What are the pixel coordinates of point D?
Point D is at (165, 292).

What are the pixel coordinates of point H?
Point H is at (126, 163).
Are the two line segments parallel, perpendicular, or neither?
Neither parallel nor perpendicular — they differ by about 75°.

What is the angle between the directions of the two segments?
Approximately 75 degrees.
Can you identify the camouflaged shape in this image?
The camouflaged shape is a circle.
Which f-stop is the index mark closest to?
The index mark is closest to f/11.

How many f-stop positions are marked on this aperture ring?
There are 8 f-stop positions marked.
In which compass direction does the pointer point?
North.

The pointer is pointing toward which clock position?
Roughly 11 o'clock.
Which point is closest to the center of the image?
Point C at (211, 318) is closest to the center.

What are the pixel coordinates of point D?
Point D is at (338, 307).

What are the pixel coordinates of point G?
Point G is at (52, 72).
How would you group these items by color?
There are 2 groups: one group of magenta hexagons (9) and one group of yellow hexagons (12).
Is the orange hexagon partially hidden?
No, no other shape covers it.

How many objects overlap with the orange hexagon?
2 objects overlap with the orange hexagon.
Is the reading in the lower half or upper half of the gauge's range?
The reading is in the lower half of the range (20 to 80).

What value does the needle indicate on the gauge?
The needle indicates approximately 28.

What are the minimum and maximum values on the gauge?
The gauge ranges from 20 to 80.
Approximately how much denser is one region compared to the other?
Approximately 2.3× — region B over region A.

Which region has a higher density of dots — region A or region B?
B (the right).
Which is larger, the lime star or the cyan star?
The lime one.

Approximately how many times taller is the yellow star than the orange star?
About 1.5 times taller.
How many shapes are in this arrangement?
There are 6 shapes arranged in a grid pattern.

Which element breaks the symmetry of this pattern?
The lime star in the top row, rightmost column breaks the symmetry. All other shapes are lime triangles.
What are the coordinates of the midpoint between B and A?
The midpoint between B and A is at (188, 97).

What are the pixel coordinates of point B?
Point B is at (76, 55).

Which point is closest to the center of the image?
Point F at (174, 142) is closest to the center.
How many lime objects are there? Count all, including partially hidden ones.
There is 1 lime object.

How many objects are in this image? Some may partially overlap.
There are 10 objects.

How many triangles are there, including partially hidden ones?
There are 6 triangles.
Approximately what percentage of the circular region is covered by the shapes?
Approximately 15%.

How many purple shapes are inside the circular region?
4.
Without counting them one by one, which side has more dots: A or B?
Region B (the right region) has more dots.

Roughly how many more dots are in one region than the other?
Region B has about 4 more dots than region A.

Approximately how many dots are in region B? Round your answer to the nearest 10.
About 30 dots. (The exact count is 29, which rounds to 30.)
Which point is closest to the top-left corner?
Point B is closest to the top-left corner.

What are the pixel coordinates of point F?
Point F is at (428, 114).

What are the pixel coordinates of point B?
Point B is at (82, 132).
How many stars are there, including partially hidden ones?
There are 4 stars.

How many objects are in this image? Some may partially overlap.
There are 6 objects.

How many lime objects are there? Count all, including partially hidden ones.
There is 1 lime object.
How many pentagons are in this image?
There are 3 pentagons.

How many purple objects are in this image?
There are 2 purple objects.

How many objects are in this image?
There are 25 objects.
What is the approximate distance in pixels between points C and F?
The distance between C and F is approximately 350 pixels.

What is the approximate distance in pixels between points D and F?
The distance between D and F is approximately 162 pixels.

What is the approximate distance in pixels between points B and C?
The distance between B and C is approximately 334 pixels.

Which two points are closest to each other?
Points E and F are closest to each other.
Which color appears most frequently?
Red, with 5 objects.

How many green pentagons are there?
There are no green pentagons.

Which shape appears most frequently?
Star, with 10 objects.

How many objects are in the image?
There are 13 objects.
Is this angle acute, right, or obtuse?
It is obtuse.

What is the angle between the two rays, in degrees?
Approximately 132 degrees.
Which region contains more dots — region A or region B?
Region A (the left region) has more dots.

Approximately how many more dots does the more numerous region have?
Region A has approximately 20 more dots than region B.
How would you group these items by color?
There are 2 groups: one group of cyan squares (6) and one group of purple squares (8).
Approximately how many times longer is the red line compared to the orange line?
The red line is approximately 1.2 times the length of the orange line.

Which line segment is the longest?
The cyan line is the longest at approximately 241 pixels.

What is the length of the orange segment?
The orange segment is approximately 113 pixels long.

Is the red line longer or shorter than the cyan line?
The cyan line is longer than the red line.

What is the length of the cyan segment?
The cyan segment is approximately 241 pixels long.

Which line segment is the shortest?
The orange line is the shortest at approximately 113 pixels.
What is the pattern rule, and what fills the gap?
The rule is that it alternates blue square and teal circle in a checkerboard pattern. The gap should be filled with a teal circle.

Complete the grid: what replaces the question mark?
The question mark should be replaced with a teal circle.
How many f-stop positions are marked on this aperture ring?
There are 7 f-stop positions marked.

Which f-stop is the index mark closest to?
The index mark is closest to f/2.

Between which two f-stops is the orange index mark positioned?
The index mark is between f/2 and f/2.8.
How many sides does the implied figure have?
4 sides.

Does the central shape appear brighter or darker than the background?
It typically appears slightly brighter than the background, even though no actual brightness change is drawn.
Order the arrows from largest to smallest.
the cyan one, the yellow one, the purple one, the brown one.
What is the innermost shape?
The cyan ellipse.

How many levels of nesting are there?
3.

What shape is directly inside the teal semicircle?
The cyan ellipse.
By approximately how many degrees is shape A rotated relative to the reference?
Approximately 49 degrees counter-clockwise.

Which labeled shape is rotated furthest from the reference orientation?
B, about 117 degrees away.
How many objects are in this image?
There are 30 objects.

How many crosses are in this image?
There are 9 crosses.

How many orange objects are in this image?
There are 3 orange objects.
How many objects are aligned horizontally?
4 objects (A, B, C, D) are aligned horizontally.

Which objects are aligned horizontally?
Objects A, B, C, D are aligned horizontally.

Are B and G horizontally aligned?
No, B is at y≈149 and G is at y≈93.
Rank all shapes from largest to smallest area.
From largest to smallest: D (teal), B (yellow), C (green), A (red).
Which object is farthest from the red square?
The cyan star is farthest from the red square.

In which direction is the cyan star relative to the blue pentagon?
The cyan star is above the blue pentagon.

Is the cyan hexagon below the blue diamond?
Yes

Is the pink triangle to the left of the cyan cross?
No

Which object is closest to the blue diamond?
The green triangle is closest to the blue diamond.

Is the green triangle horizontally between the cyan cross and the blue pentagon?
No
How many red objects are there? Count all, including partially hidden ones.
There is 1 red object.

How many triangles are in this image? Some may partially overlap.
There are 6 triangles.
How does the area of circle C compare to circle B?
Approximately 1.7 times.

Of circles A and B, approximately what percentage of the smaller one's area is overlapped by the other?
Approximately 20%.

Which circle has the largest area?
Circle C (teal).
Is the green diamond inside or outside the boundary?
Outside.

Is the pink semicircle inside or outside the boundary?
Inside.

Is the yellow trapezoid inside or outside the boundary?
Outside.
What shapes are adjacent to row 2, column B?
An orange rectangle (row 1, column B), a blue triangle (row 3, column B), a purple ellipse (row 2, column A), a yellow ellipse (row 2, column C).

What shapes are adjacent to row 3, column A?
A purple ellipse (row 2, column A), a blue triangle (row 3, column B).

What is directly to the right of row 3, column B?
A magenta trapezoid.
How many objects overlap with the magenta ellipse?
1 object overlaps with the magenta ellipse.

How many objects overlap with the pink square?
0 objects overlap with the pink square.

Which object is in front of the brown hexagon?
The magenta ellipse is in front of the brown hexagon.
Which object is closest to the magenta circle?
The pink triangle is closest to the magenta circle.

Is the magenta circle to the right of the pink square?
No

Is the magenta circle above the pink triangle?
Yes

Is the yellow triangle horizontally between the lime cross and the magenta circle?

════════

**To do:** Provide all the records again, word for word.

**Written solution:**
What are the pixel coordinates of point D?
Point D is at (165, 292).

What are the pixel coordinates of point H?
Point H is at (126, 163).
Are the two line segments parallel, perpendicular, or neither?
Neither parallel nor perpendicular — they differ by about 75°.

What is the angle between the directions of the two segments?
Approximately 75 degrees.
Can you identify the camouflaged shape in this image?
The camouflaged shape is a circle.
Which f-stop is the index mark closest to?
The index mark is closest to f/11.

How many f-stop positions are marked on this aperture ring?
There are 8 f-stop positions marked.
In which compass direction does the pointer point?
North.

The pointer is pointing toward which clock position?
Roughly 11 o'clock.
Which point is closest to the center of the image?
Point C at (211, 318) is closest to the center.

What are the pixel coordinates of point D?
Point D is at (338, 307).

What are the pixel coordinates of point G?
Point G is at (52, 72).
How would you group these items by color?
There are 2 groups: one group of magenta hexagons (9) and one group of yellow hexagons (12).
Is the orange hexagon partially hidden?
No, no other shape covers it.

How many objects overlap with the orange hexagon?
2 objects overlap with the orange hexagon.
Is the reading in the lower half or upper half of the gauge's range?
The reading is in the lower half of the range (20 to 80).

What value does the needle indicate on the gauge?
The needle indicates approximately 28.

What are the minimum and maximum values on the gauge?
The gauge ranges from 20 to 80.
Approximately how much denser is one region compared to the other?
Approximately 2.3× — region B over region A.

Which region has a higher density of dots — region A or region B?
B (the right).
Which is larger, the lime star or the cyan star?
The lime one.

Approximately how many times taller is the yellow star than the orange star?
About 1.5 times taller.
How many shapes are in this arrangement?
There are 6 shapes arranged in a grid pattern.

Which element breaks the symmetry of this pattern?
The lime star in the top row, rightmost column breaks the symmetry. All other shapes are lime triangles.
What are the coordinates of the midpoint between B and A?
The midpoint between B and A is at (188, 97).

What are the pixel coordinates of point B?
Point B is at (76, 55).

Which point is closest to the center of the image?
Point F at (174, 142) is closest to the center.
How many lime objects are there? Count all, including partially hidden ones.
There is 1 lime object.

How many objects are in this image? Some may partially overlap.
There are 10 objects.

How many triangles are there, including partially hidden ones?
There are 6 triangles.
Approximately what percentage of the circular region is covered by the shapes?
Approximately 15%.

How many purple shapes are inside the circular region?
4.
Without counting them one by one, which side has more dots: A or B?
Region B (the right region) has more dots.

Roughly how many more dots are in one region than the other?
Region B has about 4 more dots than region A.

Approximately how many dots are in region B? Round your answer to the nearest 10.
About 30 dots. (The exact count is 29, which rounds to 30.)
Which point is closest to the top-left corner?
Point B is closest to the top-left corner.

What are the pixel coordinates of point F?
Point F is at (428, 114).

What are the pixel coordinates of point B?
Point B is at (82, 132).
How many stars are there, including partially hidden ones?
There are 4 stars.

How many objects are in this image? Some may partially overlap.
There are 6 objects.

How many lime objects are there? Count all, including partially hidden ones.
There is 1 lime object.
How many pentagons are in this image?
There are 3 pentagons.

How many purple objects are in this image?
There are 2 purple objects.

How many objects are in this image?
There are 25 objects.
What is the approximate distance in pixels between points C and F?
The distance between C and F is approximately 350 pixels.

What is the approximate distance in pixels between points D and F?
The distance between D and F is approximately 162 pixels.

What is the approximate distance in pixels between points B and C?
The distance between B and C is approximately 334 pixels.

Which two points are closest to each other?
Points E and F are closest to each other.
Which color appears most frequently?
Red, with 5 objects.

How many green pentagons are there?
There are no green pentagons.

Which shape appears most frequently?
Star, with 10 objects.

How many objects are in the image?
There are 13 objects.
Is this angle acute, right, or obtuse?
It is obtuse.

What is the angle between the two rays, in degrees?
Approximately 132 degrees.
Which region contains more dots — region A or region B?
Region A (the left region) has more dots.

Approximately how many more dots does the more numerous region have?
Region A has approximately 20 more dots than region B.
How would you group these items by color?
There are 2 groups: one group of cyan squares (6) and one group of purple squares (8).
Approximately how many times longer is the red line compared to the orange line?
The red line is approximately 1.2 times the length of the orange line.

Which line segment is the longest?
The cyan line is the longest at approximately 241 pixels.

What is the length of the orange segment?
The orange segment is approximately 113 pixels long.

Is the red line longer or shorter than the cyan line?
The cyan line is longer than the red line.

What is the length of the cyan segment?
The cyan segment is approximately 241 pixels long.

Which line segment is the shortest?
The orange line is the shortest at approximately 113 pixels.
What is the pattern rule, and what fills the gap?
The rule is that it alternates blue square and teal circle in a checkerboard pattern. The gap should be filled with a teal circle.

Complete the grid: what replaces the question mark?
The question mark should be replaced with a teal circle.
How many f-stop positions are marked on this aperture ring?
There are 7 f-stop positions marked.

Which f-stop is the index mark closest to?
The index mark is closest to f/2.

Between which two f-stops is the orange index mark positioned?
The index mark is between f/2 and f/2.8.
How many sides does the implied figure have?
4 sides.

Does the central shape appear brighter or darker than the background?
It typically appears slightly brighter than the background, even though no actual brightness change is drawn.
Order the arrows from largest to smallest.
the cyan one, the yellow one, the purple one, the brown one.
What is the innermost shape?
The cyan ellipse.

How many levels of nesting are there?
3.

What shape is directly inside the teal semicircle?
The cyan ellipse.
By approximately how many degrees is shape A rotated relative to the reference?
Approximately 49 degrees counter-clockwise.

Which labeled shape is rotated furthest from the reference orientation?
B, about 117 degrees away.
How many objects are in this image?
There are 30 objects.

How many crosses are in this image?
There are 9 crosses.

How many orange objects are in this image?
There are 3 orange objects.
How many objects are aligned horizontally?
4 objects (A, B, C, D) are aligned horizontally.

Which objects are aligned horizontally?
Objects A, B, C, D are aligned horizontally.

Are B and G horizontally aligned?
No, B is at y≈149 and G is at y≈93.
Rank all shapes from largest to smallest area.
From largest to smallest: D (teal), B (yellow), C (green), A (red).
Which object is farthest from the red square?
The cyan star is farthest from the red square.

In which direction is the cyan star relative to the blue pentagon?
The cyan star is above the blue pentagon.

Is the cyan hexagon below the blue diamond?
Yes

Is the pink triangle to the left of the cyan cross?
No

Which object is closest to the blue diamond?
The green triangle is closest to the blue diamond.

Is the green triangle horizontally between the cyan cross and the blue pentagon?
No
How many red objects are there? Count all, including partially hidden ones.
There is 1 red object.

How many triangles are in this image? Some may partially overlap.
There are 6 triangles.
How does the area of circle C compare to circle B?
Approximately 1.7 times.

Of circles A and B, approximately what percentage of the smaller one's area is overlapped by the other?
Approximately 20%.

Which circle has the largest area?
Circle C (teal).
Is the green diamond inside or outside the boundary?
Outside.

Is the pink semicircle inside or outside the boundary?
Inside.

Is the yellow trapezoid inside or outside the boundary?
Outside.
What shapes are adjacent to row 2, column B?
An orange rectangle (row 1, column B), a blue triangle (row 3, column B), a purple ellipse (row 2, column A), a yellow ellipse (row 2, column C).

What shapes are adjacent to row 3, column A?
A purple ellipse (row 2, column A), a blue triangle (row 3, column B).

What is directly to the right of row 3, column B?
A magenta trapezoid.
How many objects overlap with the magenta ellipse?
1 object overlaps with the magenta ellipse.

How many objects overlap with the pink square?
0 objects overlap with the pink square.

Which object is in front of the brown hexagon?
The magenta ellipse is in front of the brown hexagon.
Which object is closest to the magenta circle?
The pink triangle is closest to the magenta circle.

Is the magenta circle to the right of the pink square?
No

Is the magenta circle above the pink triangle?
Yes

Is the yellow triangle horizontally between the lime cross and the magenta circle?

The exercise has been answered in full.